[Start of section]

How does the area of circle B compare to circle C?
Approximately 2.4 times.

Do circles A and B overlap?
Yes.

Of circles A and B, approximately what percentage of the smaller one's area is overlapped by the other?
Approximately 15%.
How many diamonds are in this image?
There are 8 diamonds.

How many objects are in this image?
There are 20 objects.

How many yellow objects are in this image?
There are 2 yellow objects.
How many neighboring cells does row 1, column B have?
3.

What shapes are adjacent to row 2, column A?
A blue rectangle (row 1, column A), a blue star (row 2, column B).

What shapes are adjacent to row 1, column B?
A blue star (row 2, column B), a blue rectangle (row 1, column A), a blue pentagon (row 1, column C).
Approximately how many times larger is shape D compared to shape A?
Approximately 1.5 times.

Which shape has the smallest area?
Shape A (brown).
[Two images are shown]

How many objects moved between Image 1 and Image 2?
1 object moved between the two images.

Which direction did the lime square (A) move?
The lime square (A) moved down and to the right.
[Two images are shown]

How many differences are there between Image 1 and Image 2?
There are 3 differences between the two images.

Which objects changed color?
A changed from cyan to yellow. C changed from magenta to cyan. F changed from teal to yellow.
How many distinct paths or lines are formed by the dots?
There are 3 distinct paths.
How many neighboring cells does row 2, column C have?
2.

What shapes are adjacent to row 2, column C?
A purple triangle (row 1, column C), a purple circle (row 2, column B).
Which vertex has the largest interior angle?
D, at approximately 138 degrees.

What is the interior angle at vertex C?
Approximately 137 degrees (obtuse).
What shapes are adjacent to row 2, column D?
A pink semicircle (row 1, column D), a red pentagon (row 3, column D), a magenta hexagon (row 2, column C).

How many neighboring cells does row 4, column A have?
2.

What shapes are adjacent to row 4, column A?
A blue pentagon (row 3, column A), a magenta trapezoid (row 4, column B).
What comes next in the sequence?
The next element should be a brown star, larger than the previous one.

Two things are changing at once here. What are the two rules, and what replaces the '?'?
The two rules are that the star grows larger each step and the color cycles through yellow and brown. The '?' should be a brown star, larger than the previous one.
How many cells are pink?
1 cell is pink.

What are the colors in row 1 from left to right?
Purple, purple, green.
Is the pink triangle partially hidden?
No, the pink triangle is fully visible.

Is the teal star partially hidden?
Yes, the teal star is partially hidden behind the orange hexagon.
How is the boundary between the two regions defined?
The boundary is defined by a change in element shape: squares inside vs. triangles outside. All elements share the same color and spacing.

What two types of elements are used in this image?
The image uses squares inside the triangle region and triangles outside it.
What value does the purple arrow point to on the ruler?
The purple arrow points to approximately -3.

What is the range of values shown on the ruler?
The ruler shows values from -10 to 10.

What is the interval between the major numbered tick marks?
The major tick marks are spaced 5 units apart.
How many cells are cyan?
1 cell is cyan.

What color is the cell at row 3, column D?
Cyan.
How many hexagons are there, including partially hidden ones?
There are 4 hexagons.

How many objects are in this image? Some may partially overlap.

[End of section]

Make a precise copy of the records in their entirety.

How does the area of circle B compare to circle C?
Approximately 2.4 times.

Do circles A and B overlap?
Yes.

Of circles A and B, approximately what percentage of the smaller one's area is overlapped by the other?
Approximately 15%.
How many diamonds are in this image?
There are 8 diamonds.

How many objects are in this image?
There are 20 objects.

How many yellow objects are in this image?
There are 2 yellow objects.
How many neighboring cells does row 1, column B have?
3.

What shapes are adjacent to row 2, column A?
A blue rectangle (row 1, column A), a blue star (row 2, column B).

What shapes are adjacent to row 1, column B?
A blue star (row 2, column B), a blue rectangle (row 1, column A), a blue pentagon (row 1, column C).
Approximately how many times larger is shape D compared to shape A?
Approximately 1.5 times.

Which shape has the smallest area?
Shape A (brown).
[Two images are shown]

How many objects moved between Image 1 and Image 2?
1 object moved between the two images.

Which direction did the lime square (A) move?
The lime square (A) moved down and to the right.
[Two images are shown]

How many differences are there between Image 1 and Image 2?
There are 3 differences between the two images.

Which objects changed color?
A changed from cyan to yellow. C changed from magenta to cyan. F changed from teal to yellow.
How many distinct paths or lines are formed by the dots?
There are 3 distinct paths.
How many neighboring cells does row 2, column C have?
2.

What shapes are adjacent to row 2, column C?
A purple triangle (row 1, column C), a purple circle (row 2, column B).
Which vertex has the largest interior angle?
D, at approximately 138 degrees.

What is the interior angle at vertex C?
Approximately 137 degrees (obtuse).
What shapes are adjacent to row 2, column D?
A pink semicircle (row 1, column D), a red pentagon (row 3, column D), a magenta hexagon (row 2, column C).

How many neighboring cells does row 4, column A have?
2.

What shapes are adjacent to row 4, column A?
A blue pentagon (row 3, column A), a magenta trapezoid (row 4, column B).
What comes next in the sequence?
The next element should be a brown star, larger than the previous one.

Two things are changing at once here. What are the two rules, and what replaces the '?'?
The two rules are that the star grows larger each step and the color cycles through yellow and brown. The '?' should be a brown star, larger than the previous one.
How many cells are pink?
1 cell is pink.

What are the colors in row 1 from left to right?
Purple, purple, green.
Is the pink triangle partially hidden?
No, the pink triangle is fully visible.

Is the teal star partially hidden?
Yes, the teal star is partially hidden behind the orange hexagon.
How is the boundary between the two regions defined?
The boundary is defined by a change in element shape: squares inside vs. triangles outside. All elements share the same color and spacing.

What two types of elements are used in this image?
The image uses squares inside the triangle region and triangles outside it.
What value does the purple arrow point to on the ruler?
The purple arrow points to approximately -3.

What is the range of values shown on the ruler?
The ruler shows values from -10 to 10.

What is the interval between the major numbered tick marks?
The major tick marks are spaced 5 units apart.
How many cells are cyan?
1 cell is cyan.

What color is the cell at row 3, column D?
Cyan.
How many hexagons are there, including partially hidden ones?
There are 4 hexagons.

How many objects are in this image? Some may partially overlap.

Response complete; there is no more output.